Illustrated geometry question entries
--- Begin ---

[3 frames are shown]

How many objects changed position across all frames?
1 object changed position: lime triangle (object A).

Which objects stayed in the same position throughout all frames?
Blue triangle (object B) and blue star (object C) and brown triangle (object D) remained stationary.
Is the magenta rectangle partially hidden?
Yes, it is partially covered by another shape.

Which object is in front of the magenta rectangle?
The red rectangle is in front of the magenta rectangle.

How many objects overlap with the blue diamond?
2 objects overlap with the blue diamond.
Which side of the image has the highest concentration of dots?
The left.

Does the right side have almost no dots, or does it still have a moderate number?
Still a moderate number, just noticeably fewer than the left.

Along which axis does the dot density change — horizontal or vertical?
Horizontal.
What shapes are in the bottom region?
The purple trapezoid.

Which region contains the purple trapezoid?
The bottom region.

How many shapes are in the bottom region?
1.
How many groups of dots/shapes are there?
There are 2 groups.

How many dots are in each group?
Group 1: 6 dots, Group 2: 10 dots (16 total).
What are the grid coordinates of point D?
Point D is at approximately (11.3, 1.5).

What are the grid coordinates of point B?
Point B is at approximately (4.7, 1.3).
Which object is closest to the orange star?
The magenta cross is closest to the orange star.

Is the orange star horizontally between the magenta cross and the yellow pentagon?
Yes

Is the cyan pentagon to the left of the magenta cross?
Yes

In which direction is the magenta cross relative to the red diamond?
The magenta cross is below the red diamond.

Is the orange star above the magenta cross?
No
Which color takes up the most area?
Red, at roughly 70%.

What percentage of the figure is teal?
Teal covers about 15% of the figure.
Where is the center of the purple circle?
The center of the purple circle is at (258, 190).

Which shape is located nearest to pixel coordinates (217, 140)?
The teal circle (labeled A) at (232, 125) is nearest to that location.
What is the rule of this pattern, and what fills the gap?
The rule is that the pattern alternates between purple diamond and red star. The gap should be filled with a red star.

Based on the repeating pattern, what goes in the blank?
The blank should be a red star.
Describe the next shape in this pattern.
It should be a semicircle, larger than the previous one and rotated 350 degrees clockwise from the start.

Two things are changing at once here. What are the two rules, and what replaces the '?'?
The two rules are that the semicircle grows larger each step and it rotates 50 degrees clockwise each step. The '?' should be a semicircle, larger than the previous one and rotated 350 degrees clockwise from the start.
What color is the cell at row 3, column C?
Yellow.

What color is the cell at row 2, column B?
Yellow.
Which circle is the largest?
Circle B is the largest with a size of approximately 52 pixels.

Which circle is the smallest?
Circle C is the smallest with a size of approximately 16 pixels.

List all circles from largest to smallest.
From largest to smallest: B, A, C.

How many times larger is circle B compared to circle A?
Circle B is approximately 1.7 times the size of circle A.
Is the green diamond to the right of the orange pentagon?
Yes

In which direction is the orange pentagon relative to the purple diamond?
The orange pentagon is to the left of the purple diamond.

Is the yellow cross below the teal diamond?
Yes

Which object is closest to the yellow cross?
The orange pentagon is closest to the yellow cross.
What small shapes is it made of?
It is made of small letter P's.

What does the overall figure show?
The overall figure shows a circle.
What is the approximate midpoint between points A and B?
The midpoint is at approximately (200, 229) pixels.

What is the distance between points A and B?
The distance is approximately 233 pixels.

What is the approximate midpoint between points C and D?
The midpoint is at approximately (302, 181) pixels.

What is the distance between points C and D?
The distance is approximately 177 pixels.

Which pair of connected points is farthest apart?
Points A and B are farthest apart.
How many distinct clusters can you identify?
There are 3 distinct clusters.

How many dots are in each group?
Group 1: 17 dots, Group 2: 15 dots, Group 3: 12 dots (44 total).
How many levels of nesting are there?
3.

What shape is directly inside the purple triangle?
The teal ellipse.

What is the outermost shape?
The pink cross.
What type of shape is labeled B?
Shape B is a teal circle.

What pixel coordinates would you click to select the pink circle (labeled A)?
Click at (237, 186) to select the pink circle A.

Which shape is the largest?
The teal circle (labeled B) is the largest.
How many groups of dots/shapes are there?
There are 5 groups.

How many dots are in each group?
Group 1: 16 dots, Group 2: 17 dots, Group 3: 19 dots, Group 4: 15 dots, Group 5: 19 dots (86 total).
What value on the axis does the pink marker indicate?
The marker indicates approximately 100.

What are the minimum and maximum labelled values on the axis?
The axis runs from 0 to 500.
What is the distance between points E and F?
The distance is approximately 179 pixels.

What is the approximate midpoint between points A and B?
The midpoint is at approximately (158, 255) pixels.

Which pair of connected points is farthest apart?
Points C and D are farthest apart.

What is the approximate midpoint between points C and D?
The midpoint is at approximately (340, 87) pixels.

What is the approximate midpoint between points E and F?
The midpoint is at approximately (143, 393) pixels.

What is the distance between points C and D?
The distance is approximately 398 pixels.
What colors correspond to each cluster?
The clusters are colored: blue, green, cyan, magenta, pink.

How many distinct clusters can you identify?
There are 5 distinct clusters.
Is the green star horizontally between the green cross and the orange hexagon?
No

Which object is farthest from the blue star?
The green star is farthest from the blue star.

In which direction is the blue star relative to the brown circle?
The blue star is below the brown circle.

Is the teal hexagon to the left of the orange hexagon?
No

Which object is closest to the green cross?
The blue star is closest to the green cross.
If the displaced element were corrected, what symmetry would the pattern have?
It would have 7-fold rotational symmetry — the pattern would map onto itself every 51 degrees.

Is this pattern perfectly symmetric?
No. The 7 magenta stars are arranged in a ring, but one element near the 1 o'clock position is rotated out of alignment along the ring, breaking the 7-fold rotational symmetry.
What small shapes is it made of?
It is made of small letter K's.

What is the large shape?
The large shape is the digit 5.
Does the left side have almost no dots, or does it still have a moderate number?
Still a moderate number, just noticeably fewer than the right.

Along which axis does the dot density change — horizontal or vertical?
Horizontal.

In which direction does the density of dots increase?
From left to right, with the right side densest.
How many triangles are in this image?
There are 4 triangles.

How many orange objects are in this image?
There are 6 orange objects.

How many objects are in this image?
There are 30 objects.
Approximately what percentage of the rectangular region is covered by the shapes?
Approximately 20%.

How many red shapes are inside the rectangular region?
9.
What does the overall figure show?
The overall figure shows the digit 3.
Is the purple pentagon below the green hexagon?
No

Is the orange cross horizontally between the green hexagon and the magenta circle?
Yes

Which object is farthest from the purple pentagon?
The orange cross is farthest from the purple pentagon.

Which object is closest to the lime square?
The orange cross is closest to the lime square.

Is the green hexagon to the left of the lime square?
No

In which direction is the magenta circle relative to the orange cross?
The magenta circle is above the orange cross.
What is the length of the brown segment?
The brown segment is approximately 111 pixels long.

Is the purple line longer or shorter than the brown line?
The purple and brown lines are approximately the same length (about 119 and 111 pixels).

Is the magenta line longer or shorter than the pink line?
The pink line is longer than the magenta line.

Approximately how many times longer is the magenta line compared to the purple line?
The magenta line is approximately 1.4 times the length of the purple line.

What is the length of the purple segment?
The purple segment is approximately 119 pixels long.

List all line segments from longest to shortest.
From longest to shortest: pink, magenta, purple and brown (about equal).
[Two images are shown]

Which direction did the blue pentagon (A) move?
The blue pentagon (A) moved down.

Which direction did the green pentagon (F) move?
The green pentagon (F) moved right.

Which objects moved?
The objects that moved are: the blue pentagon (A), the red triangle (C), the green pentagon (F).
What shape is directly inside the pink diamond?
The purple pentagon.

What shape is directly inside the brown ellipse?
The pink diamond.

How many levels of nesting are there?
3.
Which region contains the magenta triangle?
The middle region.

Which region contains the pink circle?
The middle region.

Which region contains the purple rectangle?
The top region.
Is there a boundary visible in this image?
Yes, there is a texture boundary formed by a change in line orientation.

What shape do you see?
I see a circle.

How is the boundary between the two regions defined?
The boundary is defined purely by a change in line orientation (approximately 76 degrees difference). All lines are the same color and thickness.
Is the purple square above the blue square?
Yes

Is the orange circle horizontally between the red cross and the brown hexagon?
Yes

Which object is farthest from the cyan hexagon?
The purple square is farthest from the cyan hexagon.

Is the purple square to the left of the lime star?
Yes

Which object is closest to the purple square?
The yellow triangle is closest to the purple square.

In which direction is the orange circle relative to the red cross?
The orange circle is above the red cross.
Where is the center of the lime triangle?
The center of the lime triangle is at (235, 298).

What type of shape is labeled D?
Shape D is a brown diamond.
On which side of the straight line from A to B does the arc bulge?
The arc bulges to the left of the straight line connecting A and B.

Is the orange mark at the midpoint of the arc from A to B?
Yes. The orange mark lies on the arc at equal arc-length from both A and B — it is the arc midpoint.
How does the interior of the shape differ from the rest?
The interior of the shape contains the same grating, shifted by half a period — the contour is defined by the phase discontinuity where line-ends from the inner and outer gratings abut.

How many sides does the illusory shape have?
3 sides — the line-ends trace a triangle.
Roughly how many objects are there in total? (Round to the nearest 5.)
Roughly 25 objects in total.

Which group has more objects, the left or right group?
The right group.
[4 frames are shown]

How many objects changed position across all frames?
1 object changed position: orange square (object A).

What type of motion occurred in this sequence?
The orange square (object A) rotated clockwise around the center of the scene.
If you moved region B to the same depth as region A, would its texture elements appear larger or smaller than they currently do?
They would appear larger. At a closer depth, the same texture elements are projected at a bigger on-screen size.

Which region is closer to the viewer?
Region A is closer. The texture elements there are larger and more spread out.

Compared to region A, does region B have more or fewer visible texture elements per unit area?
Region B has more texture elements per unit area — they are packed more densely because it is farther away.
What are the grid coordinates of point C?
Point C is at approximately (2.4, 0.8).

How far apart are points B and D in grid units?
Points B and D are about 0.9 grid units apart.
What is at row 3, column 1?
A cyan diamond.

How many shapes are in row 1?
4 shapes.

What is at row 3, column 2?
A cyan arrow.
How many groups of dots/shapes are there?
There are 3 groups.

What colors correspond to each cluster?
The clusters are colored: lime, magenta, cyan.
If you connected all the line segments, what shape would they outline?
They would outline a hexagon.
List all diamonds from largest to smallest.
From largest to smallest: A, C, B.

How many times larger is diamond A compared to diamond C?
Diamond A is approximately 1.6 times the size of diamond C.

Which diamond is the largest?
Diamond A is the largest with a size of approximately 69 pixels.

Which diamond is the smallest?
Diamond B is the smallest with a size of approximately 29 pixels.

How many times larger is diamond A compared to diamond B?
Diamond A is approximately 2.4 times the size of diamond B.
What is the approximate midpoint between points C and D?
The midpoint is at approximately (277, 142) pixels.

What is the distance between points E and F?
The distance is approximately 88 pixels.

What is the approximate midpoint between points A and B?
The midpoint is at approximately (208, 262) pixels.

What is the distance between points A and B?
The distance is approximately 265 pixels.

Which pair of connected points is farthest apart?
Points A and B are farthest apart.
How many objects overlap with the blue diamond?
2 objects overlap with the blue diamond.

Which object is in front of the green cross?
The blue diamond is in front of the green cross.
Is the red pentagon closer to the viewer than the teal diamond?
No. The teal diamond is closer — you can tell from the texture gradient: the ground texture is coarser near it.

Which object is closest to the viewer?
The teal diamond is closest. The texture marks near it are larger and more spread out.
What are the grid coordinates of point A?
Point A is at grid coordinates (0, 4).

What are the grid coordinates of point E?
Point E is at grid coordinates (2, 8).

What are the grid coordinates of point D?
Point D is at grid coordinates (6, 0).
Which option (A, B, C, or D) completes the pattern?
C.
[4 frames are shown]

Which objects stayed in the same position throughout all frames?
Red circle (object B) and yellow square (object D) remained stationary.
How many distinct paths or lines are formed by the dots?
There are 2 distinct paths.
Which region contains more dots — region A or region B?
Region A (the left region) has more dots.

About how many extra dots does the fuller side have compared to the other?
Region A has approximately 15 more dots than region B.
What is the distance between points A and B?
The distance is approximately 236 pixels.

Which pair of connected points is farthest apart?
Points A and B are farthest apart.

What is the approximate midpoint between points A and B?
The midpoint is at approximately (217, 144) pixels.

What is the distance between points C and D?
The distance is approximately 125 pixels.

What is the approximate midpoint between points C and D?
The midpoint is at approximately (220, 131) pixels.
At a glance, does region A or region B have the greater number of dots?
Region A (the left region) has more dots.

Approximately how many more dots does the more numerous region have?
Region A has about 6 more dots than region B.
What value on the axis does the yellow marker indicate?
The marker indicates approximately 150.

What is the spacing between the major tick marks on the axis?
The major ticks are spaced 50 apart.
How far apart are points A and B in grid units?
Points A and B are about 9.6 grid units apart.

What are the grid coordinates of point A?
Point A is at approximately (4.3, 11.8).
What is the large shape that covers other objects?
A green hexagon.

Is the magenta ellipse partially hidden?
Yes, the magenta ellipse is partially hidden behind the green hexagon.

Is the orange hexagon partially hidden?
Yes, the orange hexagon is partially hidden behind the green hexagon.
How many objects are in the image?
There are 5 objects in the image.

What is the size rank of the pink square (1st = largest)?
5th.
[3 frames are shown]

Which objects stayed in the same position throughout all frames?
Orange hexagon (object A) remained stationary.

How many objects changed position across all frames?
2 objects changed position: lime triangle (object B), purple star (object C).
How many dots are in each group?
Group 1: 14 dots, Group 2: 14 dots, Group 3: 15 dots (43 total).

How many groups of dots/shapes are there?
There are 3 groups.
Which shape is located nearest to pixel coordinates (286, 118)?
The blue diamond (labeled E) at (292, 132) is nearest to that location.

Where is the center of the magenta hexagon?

--- End ---

**DESCRIPTION OF THE TASK:** Nothing but the lines from the one with "What is the large shape that" through the last line should be repeated, each exactly as it stands.

**EXERCISE OUTPUT:**
What is the large shape that covers other objects?
A green hexagon.

Is the magenta ellipse partially hidden?
Yes, the magenta ellipse is partially hidden behind the green hexagon.

Is the orange hexagon partially hidden?
Yes, the orange hexagon is partially hidden behind the green hexagon.
How many objects are in the image?
There are 5 objects in the image.

What is the size rank of the pink square (1st = largest)?
5th.
[3 frames are shown]

Which objects stayed in the same position throughout all frames?
Orange hexagon (object A) remained stationary.

How many objects changed position across all frames?
2 objects changed position: lime triangle (object B), purple star (object C).
How many dots are in each group?
Group 1: 14 dots, Group 2: 14 dots, Group 3: 15 dots (43 total).

How many groups of dots/shapes are there?
There are 3 groups.
Which shape is located nearest to pixel coordinates (286, 118)?
The blue diamond (labeled E) at (292, 132) is nearest to that location.

Where is the center of the magenta hexagon?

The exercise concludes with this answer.